Supplied information
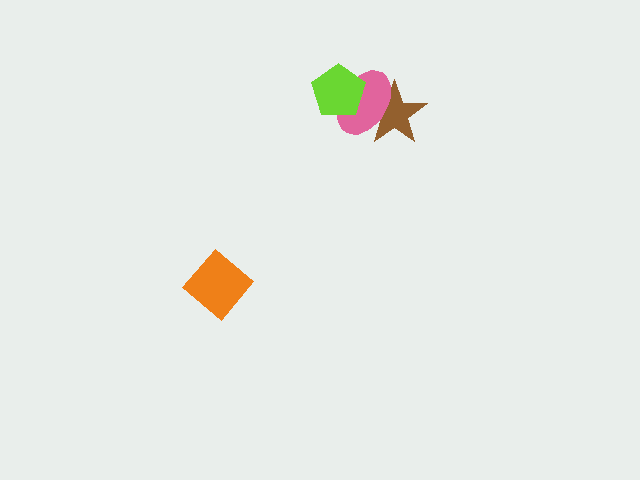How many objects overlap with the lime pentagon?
1 object overlaps with the lime pentagon.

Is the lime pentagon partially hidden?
No, no other shape covers it.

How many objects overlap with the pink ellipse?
2 objects overlap with the pink ellipse.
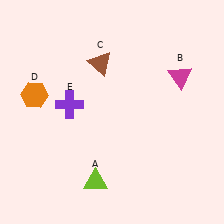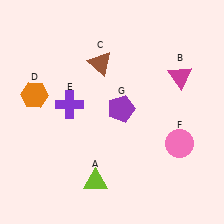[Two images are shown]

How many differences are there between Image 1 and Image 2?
There are 2 differences between the two images.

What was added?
A pink circle (F), a purple pentagon (G) were added in Image 2.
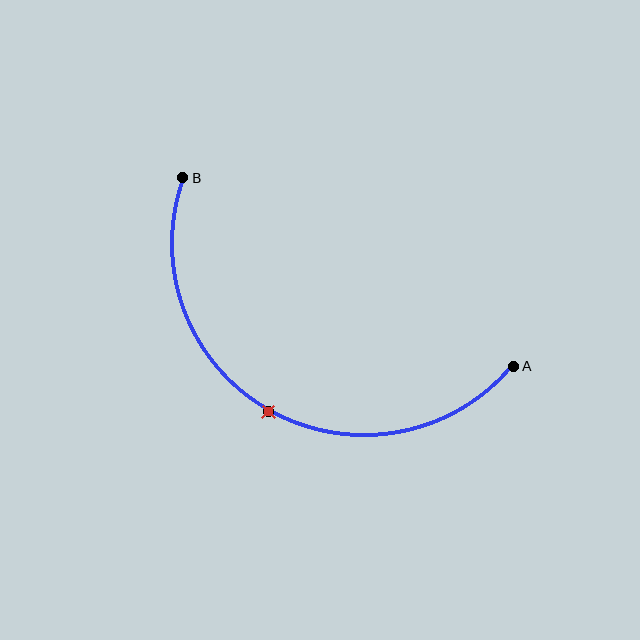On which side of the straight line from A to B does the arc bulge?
The arc bulges below the straight line connecting A and B.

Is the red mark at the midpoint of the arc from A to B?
Yes. The red mark lies on the arc at equal arc-length from both A and B — it is the arc midpoint.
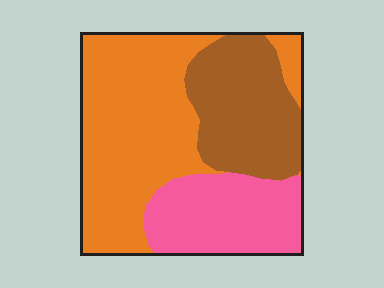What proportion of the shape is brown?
Brown covers about 25% of the shape.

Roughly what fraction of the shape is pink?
Pink covers roughly 25% of the shape.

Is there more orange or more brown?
Orange.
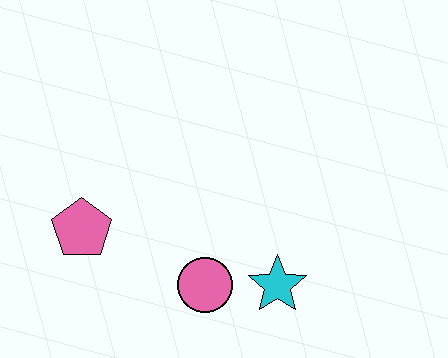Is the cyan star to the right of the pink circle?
Yes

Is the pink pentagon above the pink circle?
Yes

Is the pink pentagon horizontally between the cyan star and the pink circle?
No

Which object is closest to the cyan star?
The pink circle is closest to the cyan star.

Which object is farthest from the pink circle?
The pink pentagon is farthest from the pink circle.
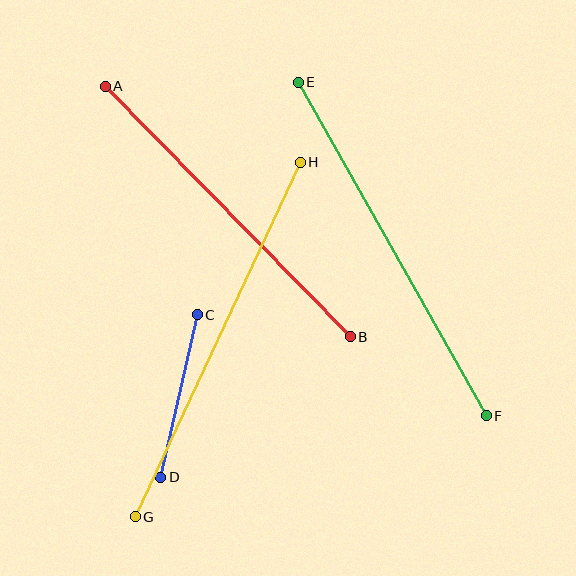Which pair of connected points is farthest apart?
Points G and H are farthest apart.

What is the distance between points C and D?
The distance is approximately 167 pixels.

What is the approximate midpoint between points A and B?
The midpoint is at approximately (228, 211) pixels.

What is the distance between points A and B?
The distance is approximately 351 pixels.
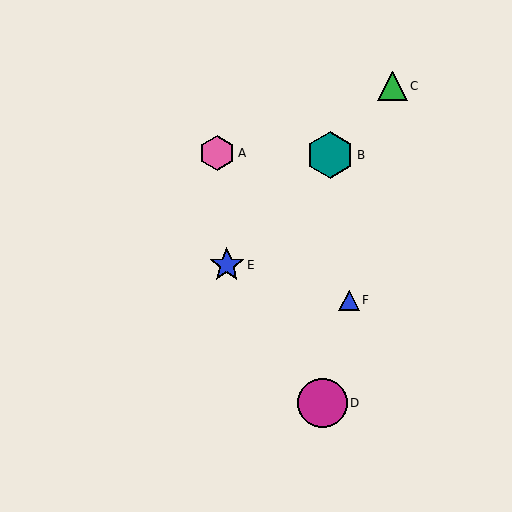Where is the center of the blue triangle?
The center of the blue triangle is at (349, 300).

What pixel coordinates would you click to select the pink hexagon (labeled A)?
Click at (217, 153) to select the pink hexagon A.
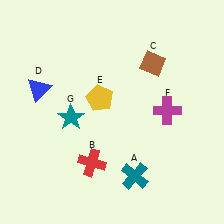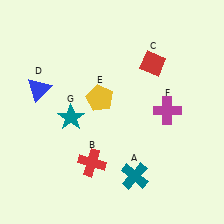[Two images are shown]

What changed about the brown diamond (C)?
In Image 1, C is brown. In Image 2, it changed to red.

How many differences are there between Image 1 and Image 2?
There is 1 difference between the two images.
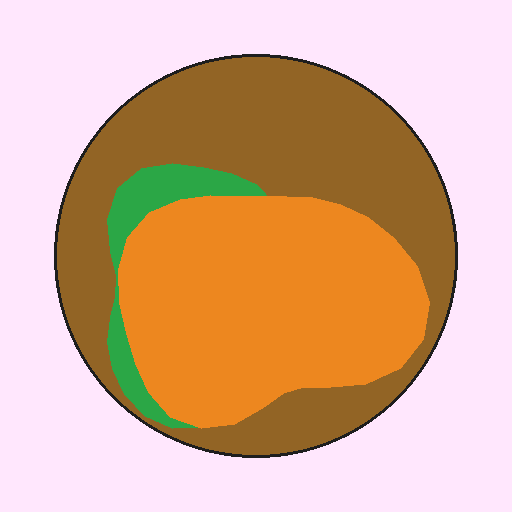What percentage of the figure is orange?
Orange covers about 45% of the figure.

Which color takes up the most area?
Brown, at roughly 50%.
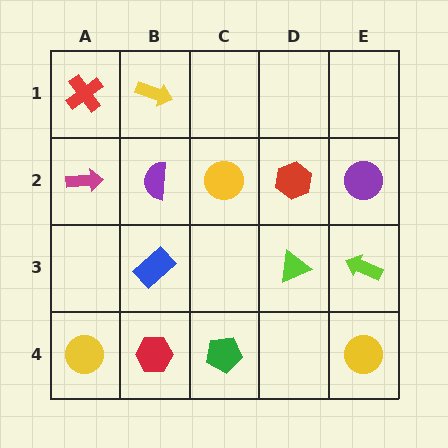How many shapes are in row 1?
2 shapes.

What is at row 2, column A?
A magenta arrow.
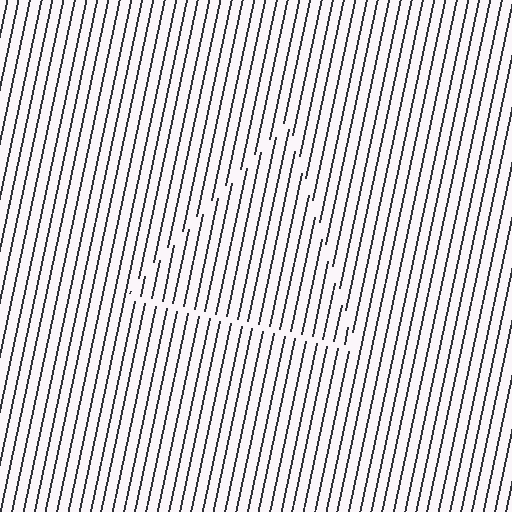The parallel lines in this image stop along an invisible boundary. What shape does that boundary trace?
An illusory triangle. The interior of the shape contains the same grating, shifted by half a period — the contour is defined by the phase discontinuity where line-ends from the inner and outer gratings abut.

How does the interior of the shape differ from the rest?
The interior of the shape contains the same grating, shifted by half a period — the contour is defined by the phase discontinuity where line-ends from the inner and outer gratings abut.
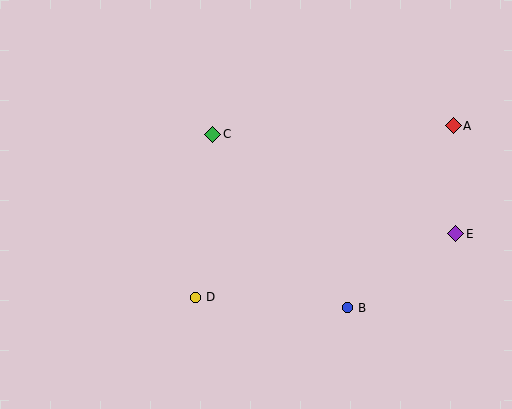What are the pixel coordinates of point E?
Point E is at (456, 234).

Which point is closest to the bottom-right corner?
Point E is closest to the bottom-right corner.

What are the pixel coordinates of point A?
Point A is at (453, 126).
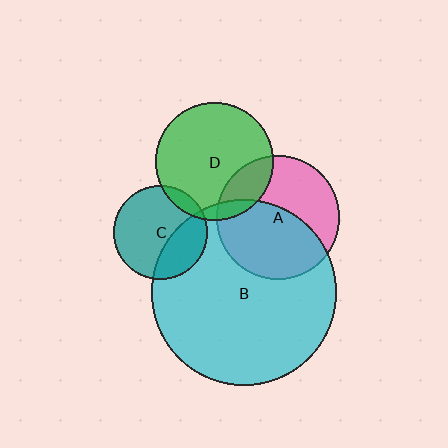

Instruction
All preceding records should be duplicated verbatim, images excepted.

Reply to the task
How many objects overlap with the lime pentagon?
1 object overlaps with the lime pentagon.

Is the lime pentagon partially hidden?
No, no other shape covers it.

How many objects overlap with the pink ellipse?
2 objects overlap with the pink ellipse.
[Two images are shown]

How many differences are there between Image 1 and Image 2?
There are 2 differences between the two images.

What was added?
A pink circle (F), a purple pentagon (G) were added in Image 2.
On which side of the straight line from A to B does the arc bulge?
The arc bulges below the straight line connecting A and B.

Is the red mark at the midpoint of the arc from A to B?
Yes. The red mark lies on the arc at equal arc-length from both A and B — it is the arc midpoint.
What proportion of the shape is brown?
Brown covers about 25% of the shape.

Roughly what fraction of the shape is pink?
Pink covers roughly 25% of the shape.

Is there more orange or more brown?
Orange.
Is the cyan star to the right of the pink circle?
Yes

Is the pink pentagon above the pink circle?
Yes

Is the pink pentagon horizontally between the cyan star and the pink circle?
No

Which object is closest to the cyan star?
The pink circle is closest to the cyan star.

Which object is farthest from the pink circle?
The pink pentagon is farthest from the pink circle.
Which pair of connected points is farthest apart?
Points G and H are farthest apart.

What is the distance between points C and D?
The distance is approximately 167 pixels.

What is the approximate midpoint between points A and B?
The midpoint is at approximately (228, 211) pixels.

What is the distance between points A and B?
The distance is approximately 351 pixels.
Where is the center of the blue triangle?
The center of the blue triangle is at (349, 300).

What pixel coordinates would you click to select the pink hexagon (labeled A)?
Click at (217, 153) to select the pink hexagon A.
[Two images are shown]

What changed about the brown diamond (C)?
In Image 1, C is brown. In Image 2, it changed to red.

How many differences are there between Image 1 and Image 2?
There is 1 difference between the two images.
What percentage of the figure is orange?
Orange covers about 45% of the figure.

Which color takes up the most area?
Brown, at roughly 50%.
How many shapes are in row 1?
2 shapes.

What is at row 2, column A?
A magenta arrow.
The parallel lines in this image stop along an invisible boundary. What shape does that boundary trace?
An illusory triangle. The interior of the shape contains the same grating, shifted by half a period — the contour is defined by the phase discontinuity where line-ends from the inner and outer gratings abut.

How does the interior of the shape differ from the rest?
The interior of the shape contains the same grating, shifted by half a period — the contour is defined by the phase discontinuity where line-ends from the inner and outer gratings abut.
What are the pixel coordinates of point E?
Point E is at (456, 234).

Which point is closest to the bottom-right corner?
Point E is closest to the bottom-right corner.

What are the pixel coordinates of point A?
Point A is at (453, 126).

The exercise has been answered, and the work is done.